> [Brief]: Output each entry verbatim and exclude every picture from it.

■ ■ ■ ■

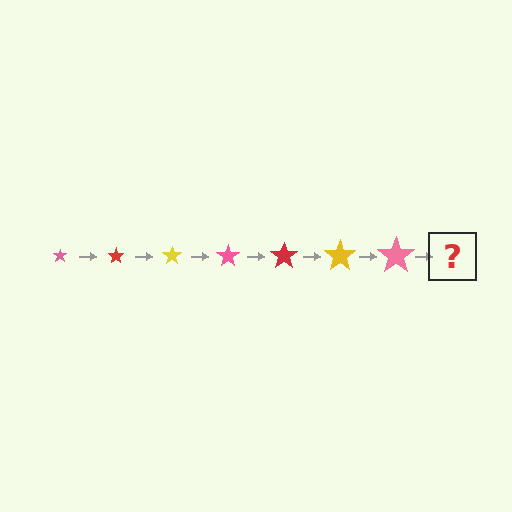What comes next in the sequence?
The next element should be a red star, larger than the previous one.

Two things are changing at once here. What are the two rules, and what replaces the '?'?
The two rules are that the star grows larger each step and the color cycles through pink, red, and yellow. The '?' should be a red star, larger than the previous one.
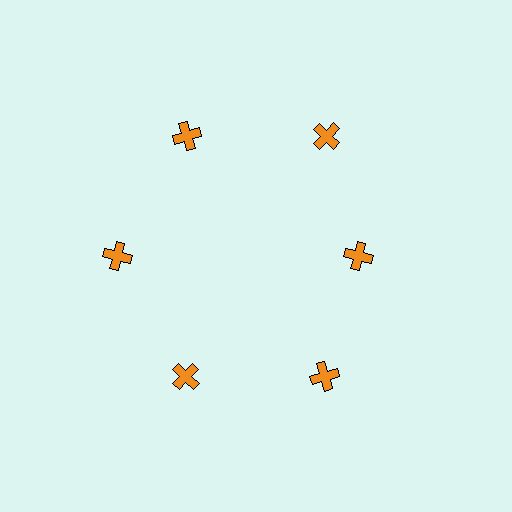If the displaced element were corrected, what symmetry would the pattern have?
It would have 6-fold rotational symmetry — the pattern would map onto itself every 60 degrees.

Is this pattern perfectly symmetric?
No. The 6 orange crosses are arranged in a ring, but one element near the 3 o'clock position is pulled inward toward the center, breaking the 6-fold rotational symmetry.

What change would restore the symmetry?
The symmetry would be restored by moving it outward, back onto the ring so that all 6 crosses sit at equal angles and equal distance from the center.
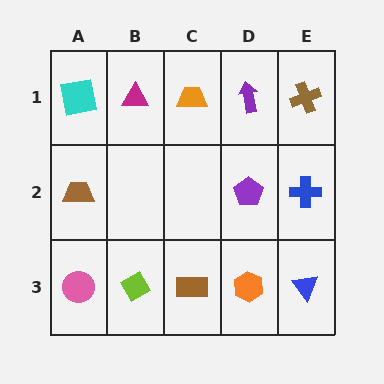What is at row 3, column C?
A brown rectangle.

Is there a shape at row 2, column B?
No, that cell is empty.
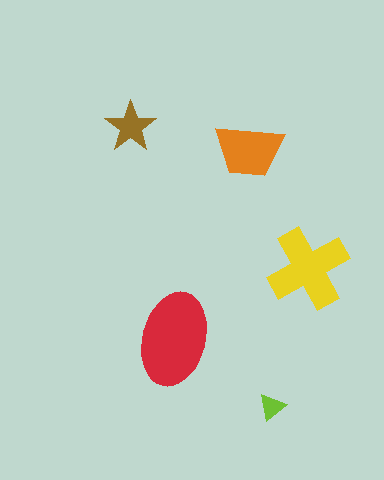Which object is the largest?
The red ellipse.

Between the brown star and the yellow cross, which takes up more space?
The yellow cross.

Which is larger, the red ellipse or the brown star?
The red ellipse.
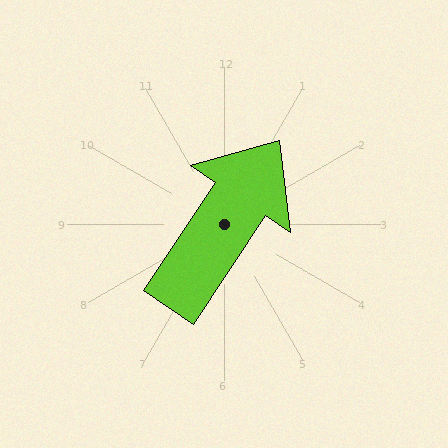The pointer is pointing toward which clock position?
Roughly 1 o'clock.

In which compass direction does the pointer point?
Northeast.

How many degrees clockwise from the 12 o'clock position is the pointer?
Approximately 34 degrees.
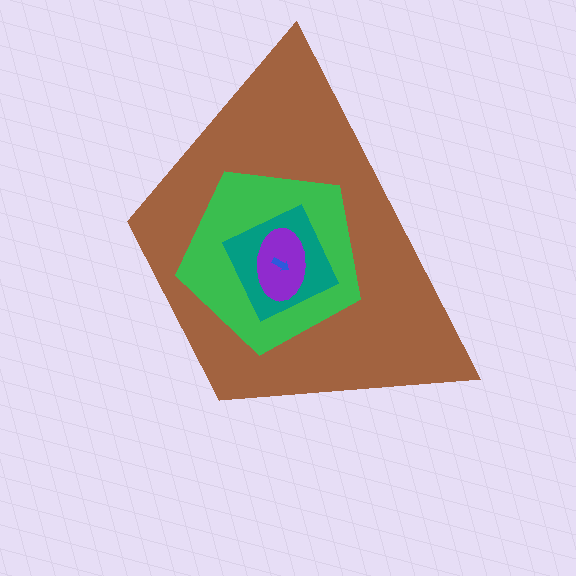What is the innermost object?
The blue arrow.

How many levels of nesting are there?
5.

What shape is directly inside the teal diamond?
The purple ellipse.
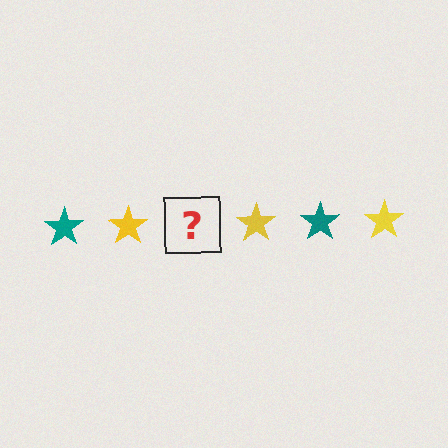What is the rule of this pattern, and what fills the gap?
The rule is that the pattern cycles through teal, yellow stars. The gap should be filled with a teal star.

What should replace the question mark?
The question mark should be replaced with a teal star.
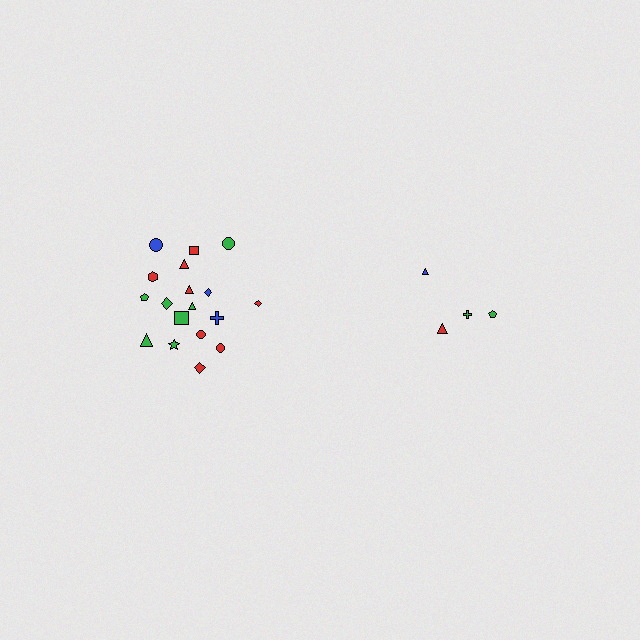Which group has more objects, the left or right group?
The left group.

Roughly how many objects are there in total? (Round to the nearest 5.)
Roughly 20 objects in total.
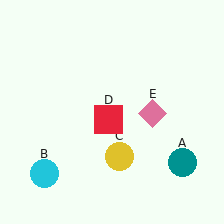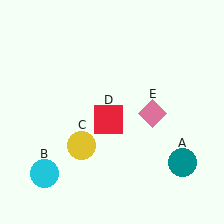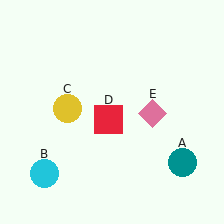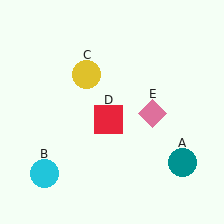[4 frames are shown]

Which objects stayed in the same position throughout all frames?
Teal circle (object A) and cyan circle (object B) and red square (object D) and pink diamond (object E) remained stationary.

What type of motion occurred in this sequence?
The yellow circle (object C) rotated clockwise around the center of the scene.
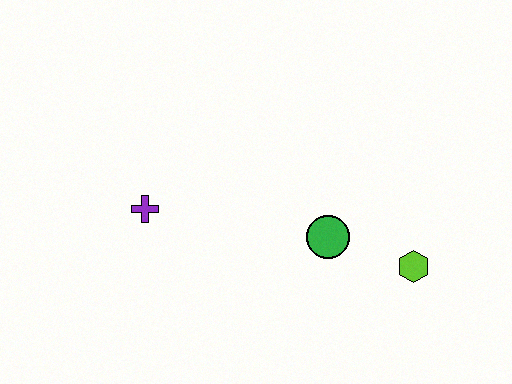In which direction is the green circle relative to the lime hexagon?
The green circle is to the left of the lime hexagon.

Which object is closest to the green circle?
The lime hexagon is closest to the green circle.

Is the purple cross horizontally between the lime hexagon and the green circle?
No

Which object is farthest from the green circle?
The purple cross is farthest from the green circle.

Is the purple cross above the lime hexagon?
Yes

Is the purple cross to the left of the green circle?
Yes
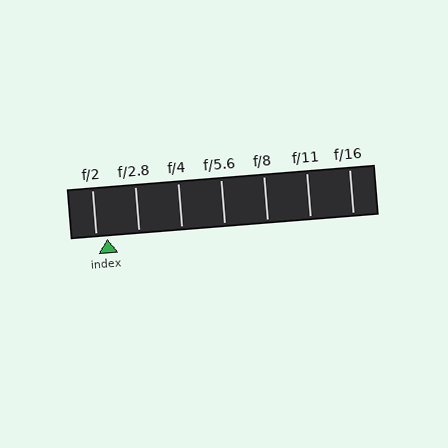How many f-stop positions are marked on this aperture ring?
There are 7 f-stop positions marked.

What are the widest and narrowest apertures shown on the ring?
The widest aperture shown is f/2 and the narrowest is f/16.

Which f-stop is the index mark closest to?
The index mark is closest to f/2.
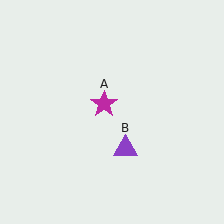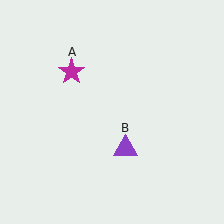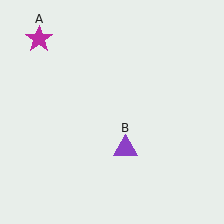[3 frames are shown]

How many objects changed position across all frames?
1 object changed position: magenta star (object A).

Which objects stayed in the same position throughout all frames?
Purple triangle (object B) remained stationary.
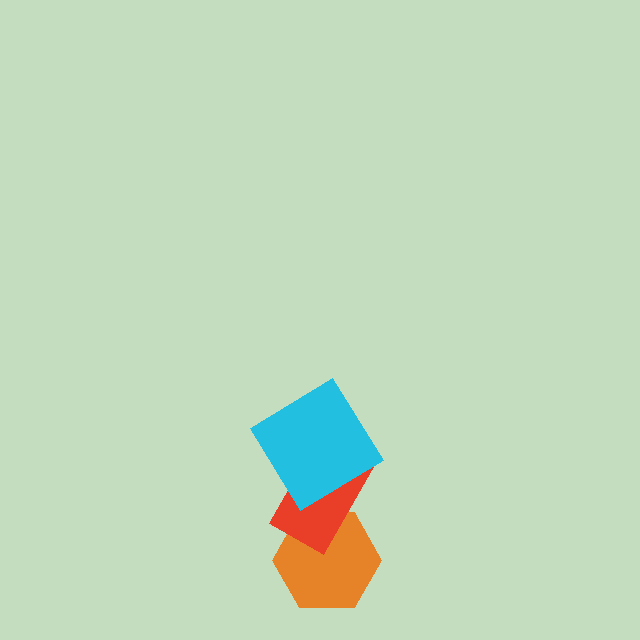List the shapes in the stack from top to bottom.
From top to bottom: the cyan diamond, the red rectangle, the orange hexagon.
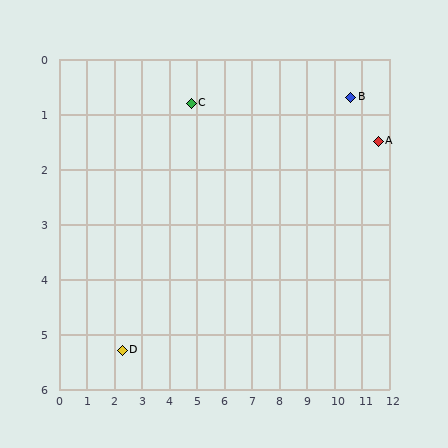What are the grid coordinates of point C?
Point C is at approximately (4.8, 0.8).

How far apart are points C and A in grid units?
Points C and A are about 6.8 grid units apart.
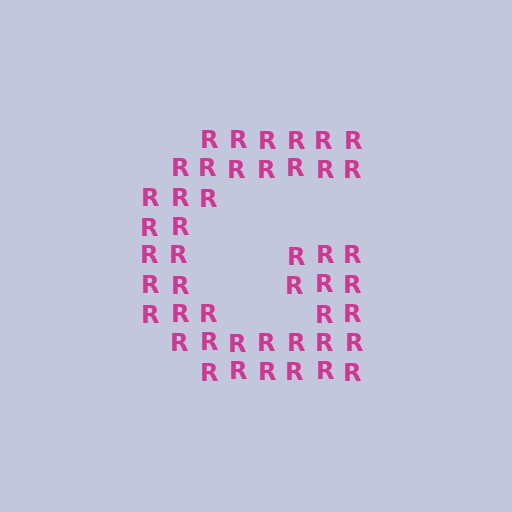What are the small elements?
The small elements are letter R's.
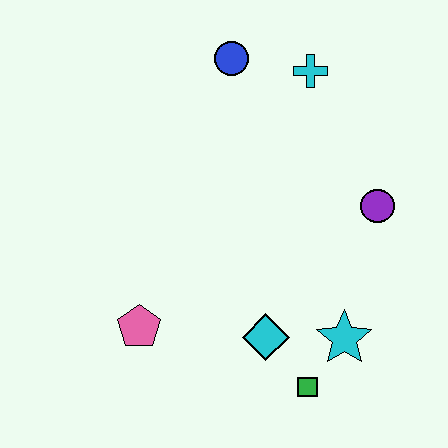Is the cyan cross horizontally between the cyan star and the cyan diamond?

■ ■ ■ ■

> [Full response]:
What comes next in the sequence?
The next element should be a red star, larger than the previous one.

Two things are changing at once here. What are the two rules, and what replaces the '?'?
The two rules are that the star grows larger each step and the color cycles through pink, red, and yellow. The '?' should be a red star, larger than the previous one.
If the displaced element were corrected, what symmetry would the pattern have?
It would have 6-fold rotational symmetry — the pattern would map onto itself every 60 degrees.

Is this pattern perfectly symmetric?
No. The 6 orange crosses are arranged in a ring, but one element near the 3 o'clock position is pulled inward toward the center, breaking the 6-fold rotational symmetry.

What change would restore the symmetry?
The symmetry would be restored by moving it outward, back onto the ring so that all 6 crosses sit at equal angles and equal distance from the center.
What is at row 3, column C?
A brown rectangle.

Is there a shape at row 2, column B?
No, that cell is empty.
Which object is the largest?
The red ellipse.

Between the brown star and the yellow cross, which takes up more space?
The yellow cross.

Which is larger, the red ellipse or the brown star?
The red ellipse.
The pointer is pointing toward which clock position?
Roughly 1 o'clock.

In which compass direction does the pointer point?
Northeast.

How many degrees clockwise from the 12 o'clock position is the pointer?
Approximately 34 degrees.
What is the innermost object?
The blue arrow.

How many levels of nesting are there?
5.

What shape is directly inside the teal diamond?
The purple ellipse.
What is the rule of this pattern, and what fills the gap?
The rule is that the pattern cycles through teal, yellow stars. The gap should be filled with a teal star.

What should replace the question mark?
The question mark should be replaced with a teal star.
Which group has more objects, the left or right group?
The left group.

Roughly how many objects are there in total? (Round to the nearest 5.)
Roughly 20 objects in total.
[4 frames are shown]

Which objects stayed in the same position throughout all frames?
Teal circle (object A) and cyan circle (object B) and red square (object D) and pink diamond (object E) remained stationary.

What type of motion occurred in this sequence?
The yellow circle (object C) rotated clockwise around the center of the scene.
In which direction is the green circle relative to the lime hexagon?
The green circle is to the left of the lime hexagon.

Which object is closest to the green circle?
The lime hexagon is closest to the green circle.

Is the purple cross horizontally between the lime hexagon and the green circle?
No

Which object is farthest from the green circle?
The purple cross is farthest from the green circle.

Is the purple cross above the lime hexagon?
Yes

Is the purple cross to the left of the green circle?
Yes
How many f-stop positions are marked on this aperture ring?
There are 7 f-stop positions marked.

What are the widest and narrowest apertures shown on the ring?
The widest aperture shown is f/2 and the narrowest is f/16.

Which f-stop is the index mark closest to?
The index mark is closest to f/2.
[3 frames are shown]

How many objects changed position across all frames?
1 object changed position: magenta star (object A).

Which objects stayed in the same position throughout all frames?
Purple triangle (object B) remained stationary.
List the shapes in the stack from top to bottom.
From top to bottom: the cyan diamond, the red rectangle, the orange hexagon.
What are the grid coordinates of point C?
Point C is at approximately (4.8, 0.8).

How far apart are points C and A in grid units?
Points C and A are about 6.8 grid units apart.
What are the small elements?
The small elements are letter R's.
Is the cyan cross horizontally between the cyan star and the cyan diamond?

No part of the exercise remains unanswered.